%%
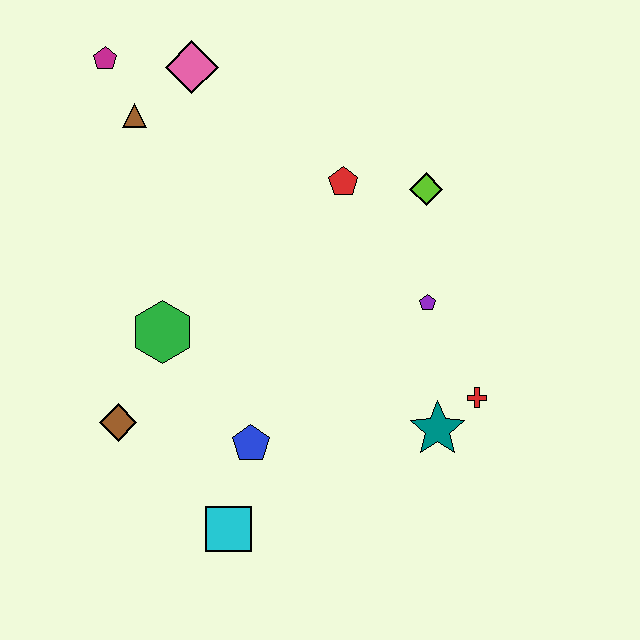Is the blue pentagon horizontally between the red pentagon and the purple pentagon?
No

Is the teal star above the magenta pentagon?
No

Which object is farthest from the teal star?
The magenta pentagon is farthest from the teal star.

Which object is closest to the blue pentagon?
The cyan square is closest to the blue pentagon.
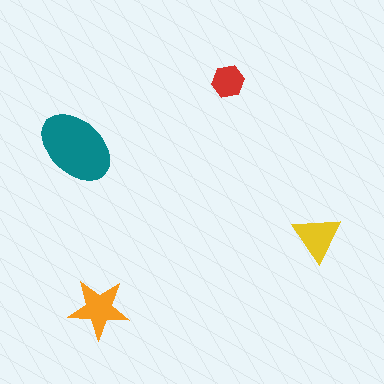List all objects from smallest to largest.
The red hexagon, the yellow triangle, the orange star, the teal ellipse.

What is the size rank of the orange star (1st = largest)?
2nd.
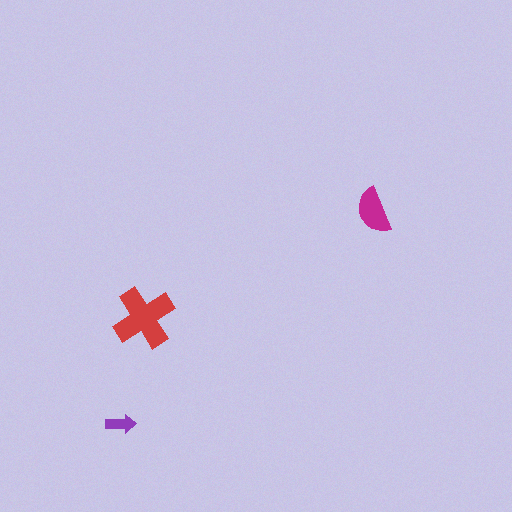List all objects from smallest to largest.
The purple arrow, the magenta semicircle, the red cross.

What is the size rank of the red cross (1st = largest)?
1st.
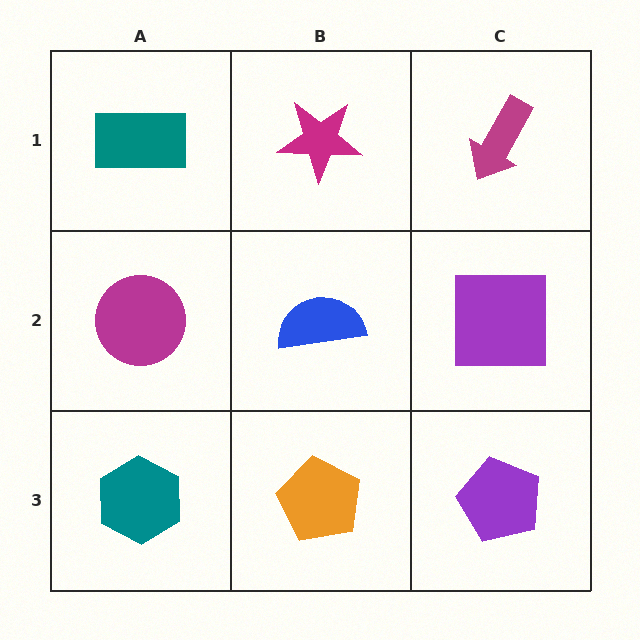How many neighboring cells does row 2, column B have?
4.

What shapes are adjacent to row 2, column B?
A magenta star (row 1, column B), an orange pentagon (row 3, column B), a magenta circle (row 2, column A), a purple square (row 2, column C).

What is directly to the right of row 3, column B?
A purple pentagon.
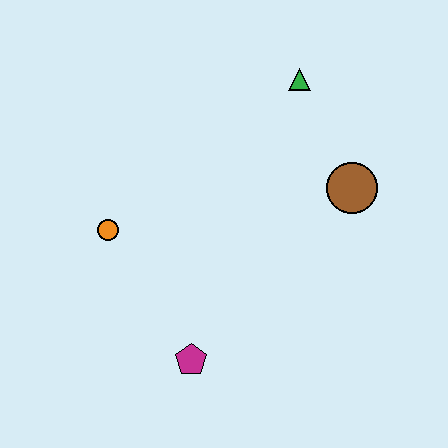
%%
EXERCISE :: Leaving the pictures out, output all of the listing exactly.

RESULT BELOW ::
Is the blue pentagon horizontally between the red pentagon and the purple pentagon?
No

Is the teal star above the magenta pentagon?
No

Which object is farthest from the teal star?
The magenta pentagon is farthest from the teal star.

Which object is closest to the blue pentagon?
The cyan square is closest to the blue pentagon.
List all objects from smallest to largest.
The red hexagon, the yellow triangle, the orange star, the teal ellipse.

What is the size rank of the orange star (1st = largest)?
2nd.
List all objects from smallest to largest.
The purple arrow, the magenta semicircle, the red cross.

What is the size rank of the red cross (1st = largest)?
1st.
How many neighboring cells does row 2, column B have?
4.

What shapes are adjacent to row 2, column B?
A magenta star (row 1, column B), an orange pentagon (row 3, column B), a magenta circle (row 2, column A), a purple square (row 2, column C).

What is directly to the right of row 3, column B?
A purple pentagon.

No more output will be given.